Tally the lines of the listing below that contain the string "four", and give only that number.
--- Start of Dataset content ---
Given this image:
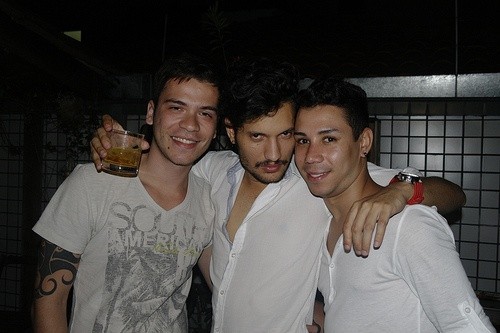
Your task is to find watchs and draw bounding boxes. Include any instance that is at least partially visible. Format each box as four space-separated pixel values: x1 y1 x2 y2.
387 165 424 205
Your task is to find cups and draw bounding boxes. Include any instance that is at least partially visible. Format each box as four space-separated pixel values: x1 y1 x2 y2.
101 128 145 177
--- End of Dataset content ---
_Solution to this task_: 2